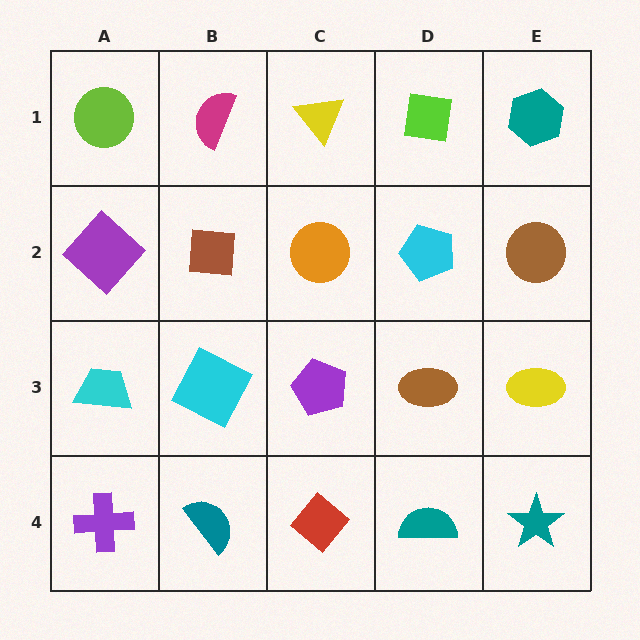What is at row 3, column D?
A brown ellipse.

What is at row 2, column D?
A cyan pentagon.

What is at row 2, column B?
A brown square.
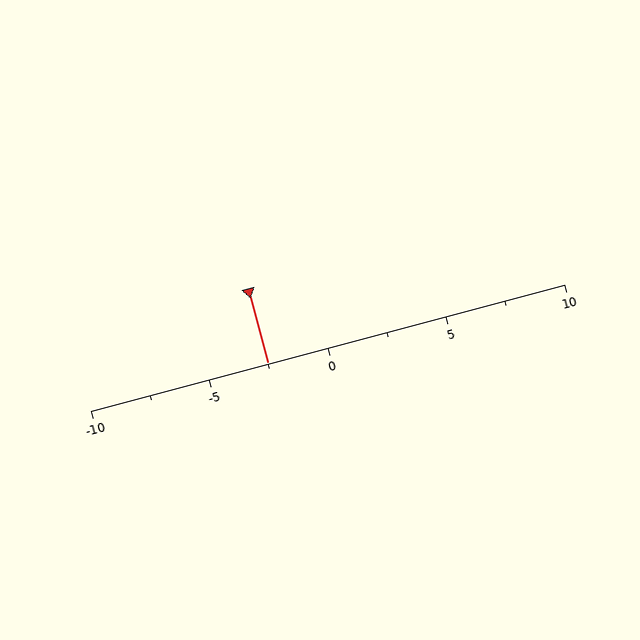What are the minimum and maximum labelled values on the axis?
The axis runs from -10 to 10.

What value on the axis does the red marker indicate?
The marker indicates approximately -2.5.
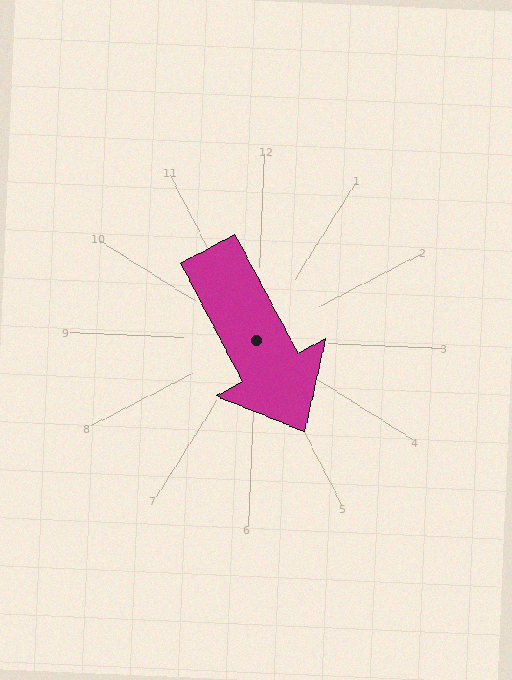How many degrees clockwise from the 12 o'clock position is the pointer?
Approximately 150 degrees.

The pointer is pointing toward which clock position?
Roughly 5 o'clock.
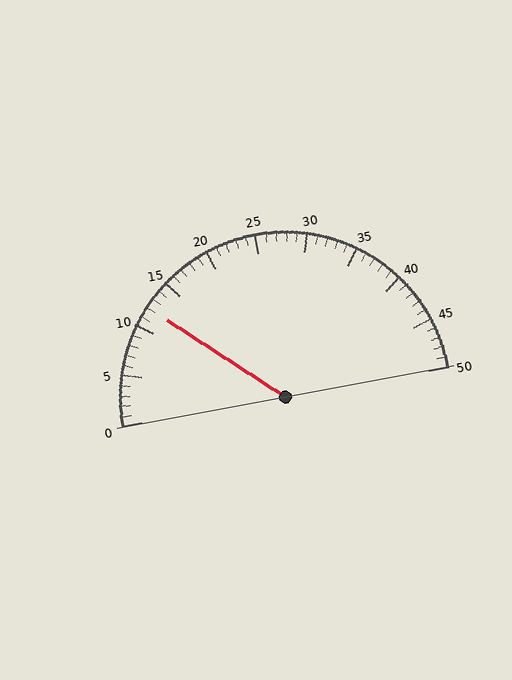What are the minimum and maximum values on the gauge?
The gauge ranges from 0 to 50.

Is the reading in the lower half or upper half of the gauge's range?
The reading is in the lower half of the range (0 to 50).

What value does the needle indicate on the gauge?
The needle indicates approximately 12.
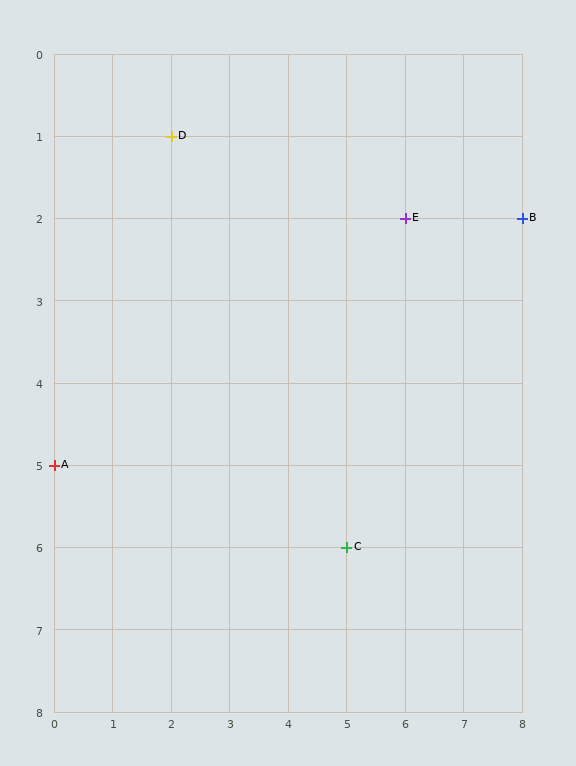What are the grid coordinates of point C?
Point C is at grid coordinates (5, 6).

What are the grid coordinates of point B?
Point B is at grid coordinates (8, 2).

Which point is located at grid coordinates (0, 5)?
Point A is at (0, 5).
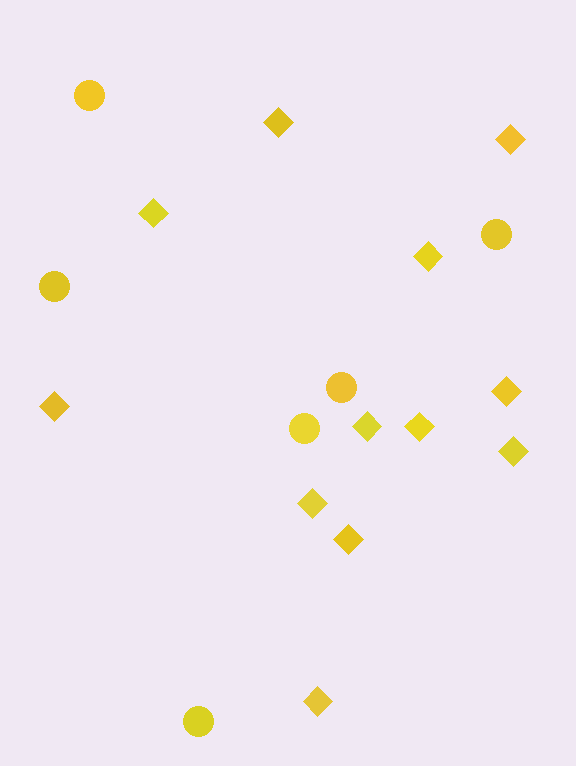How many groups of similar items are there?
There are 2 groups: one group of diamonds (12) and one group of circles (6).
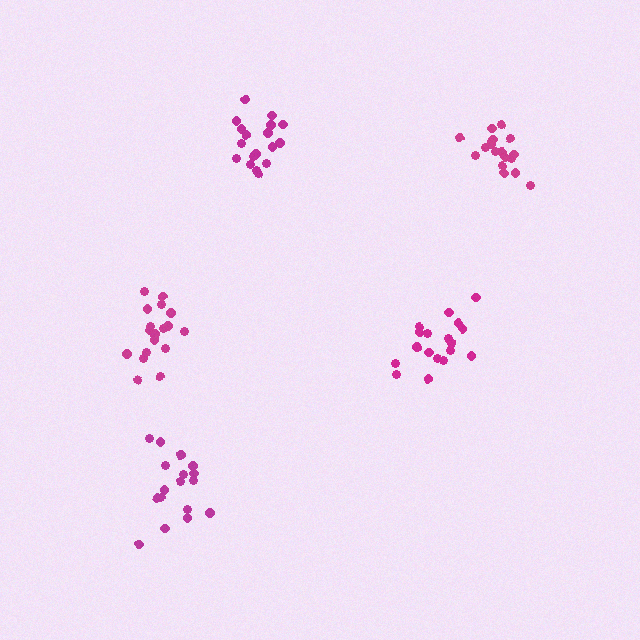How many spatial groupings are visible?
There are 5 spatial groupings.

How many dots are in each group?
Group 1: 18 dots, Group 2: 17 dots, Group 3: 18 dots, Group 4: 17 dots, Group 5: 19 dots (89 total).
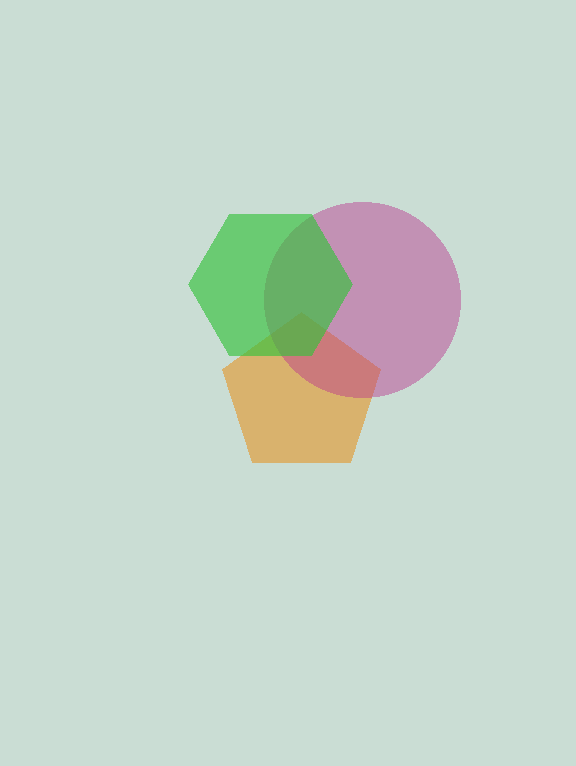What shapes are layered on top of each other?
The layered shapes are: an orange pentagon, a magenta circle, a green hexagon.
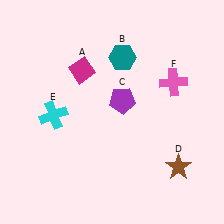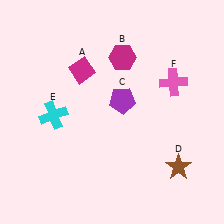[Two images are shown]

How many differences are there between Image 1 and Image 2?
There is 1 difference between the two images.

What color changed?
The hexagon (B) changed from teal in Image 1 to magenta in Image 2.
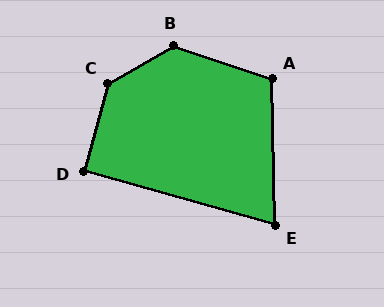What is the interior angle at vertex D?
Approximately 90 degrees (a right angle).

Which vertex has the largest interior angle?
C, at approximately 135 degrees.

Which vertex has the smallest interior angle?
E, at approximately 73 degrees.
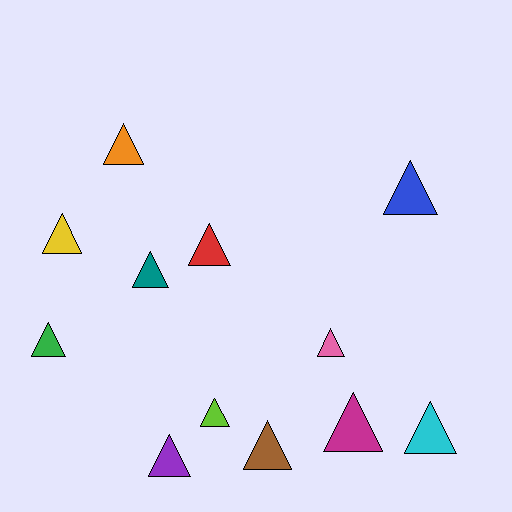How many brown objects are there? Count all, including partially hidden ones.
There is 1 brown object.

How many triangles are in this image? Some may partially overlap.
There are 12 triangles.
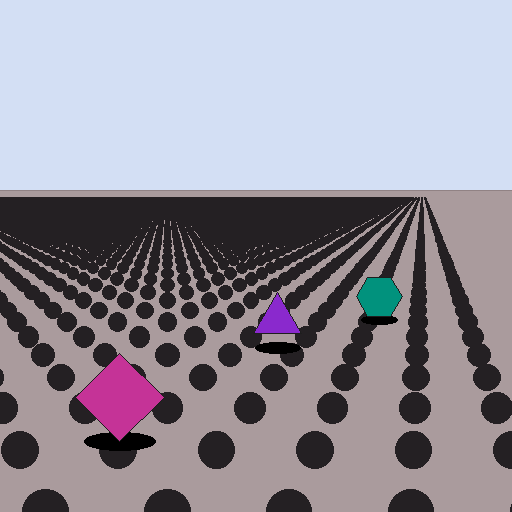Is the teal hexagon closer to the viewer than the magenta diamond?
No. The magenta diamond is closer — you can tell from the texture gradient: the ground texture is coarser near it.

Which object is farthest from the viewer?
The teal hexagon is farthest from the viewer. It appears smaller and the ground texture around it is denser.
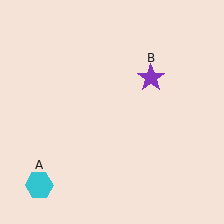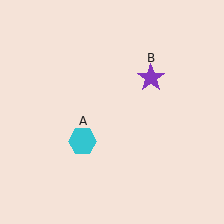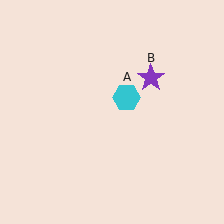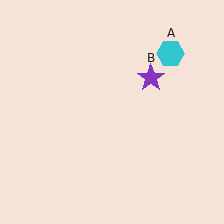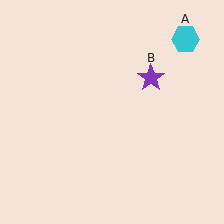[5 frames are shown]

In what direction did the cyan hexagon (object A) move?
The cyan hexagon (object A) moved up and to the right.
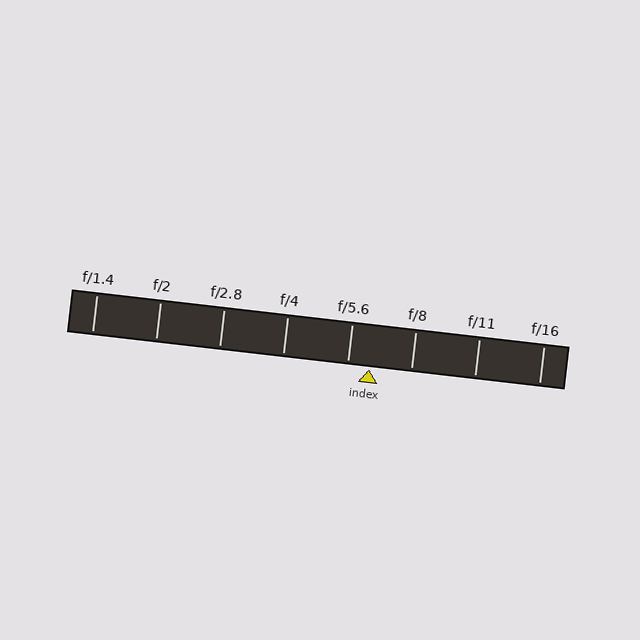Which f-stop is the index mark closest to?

---------------

→ REQUEST
Print each record exactly as it stands, leaving the images out.

→ FULL RESPONSE
What is at row 3, column D?
A brown ellipse.

What is at row 2, column D?
A cyan pentagon.

What is at row 2, column B?
A brown square.
What are the minimum and maximum labelled values on the axis?
The axis runs from -10 to 10.

What value on the axis does the red marker indicate?
The marker indicates approximately -2.5.
How many degrees clockwise from the 12 o'clock position is the pointer?
Approximately 150 degrees.

The pointer is pointing toward which clock position?
Roughly 5 o'clock.
What are the minimum and maximum values on the gauge?
The gauge ranges from 0 to 50.

Is the reading in the lower half or upper half of the gauge's range?
The reading is in the lower half of the range (0 to 50).

What value does the needle indicate on the gauge?
The needle indicates approximately 12.
What are the grid coordinates of point C?
Point C is at grid coordinates (5, 6).

What are the grid coordinates of point B?
Point B is at grid coordinates (8, 2).

Which point is located at grid coordinates (0, 5)?
Point A is at (0, 5).
How many groups of similar items are there?
There are 2 groups: one group of diamonds (12) and one group of circles (6).
How many spatial groupings are visible?
There are 5 spatial groupings.

How many dots are in each group?
Group 1: 18 dots, Group 2: 17 dots, Group 3: 18 dots, Group 4: 17 dots, Group 5: 19 dots (89 total).
What shapes are layered on top of each other?
The layered shapes are: an orange pentagon, a magenta circle, a green hexagon.
[Two images are shown]

How many differences are there between Image 1 and Image 2?
There is 1 difference between the two images.

What color changed?
The hexagon (B) changed from teal in Image 1 to magenta in Image 2.
What is the interior angle at vertex D?
Approximately 90 degrees (a right angle).

Which vertex has the largest interior angle?
C, at approximately 135 degrees.

Which vertex has the smallest interior angle?
E, at approximately 73 degrees.
How many brown objects are there? Count all, including partially hidden ones.
There is 1 brown object.

How many triangles are in this image? Some may partially overlap.
There are 12 triangles.
Is the teal hexagon closer to the viewer than the magenta diamond?
No. The magenta diamond is closer — you can tell from the texture gradient: the ground texture is coarser near it.

Which object is farthest from the viewer?
The teal hexagon is farthest from the viewer. It appears smaller and the ground texture around it is denser.
[5 frames are shown]

In what direction did the cyan hexagon (object A) move?
The cyan hexagon (object A) moved up and to the right.
Which f-stop is the index mark closest to?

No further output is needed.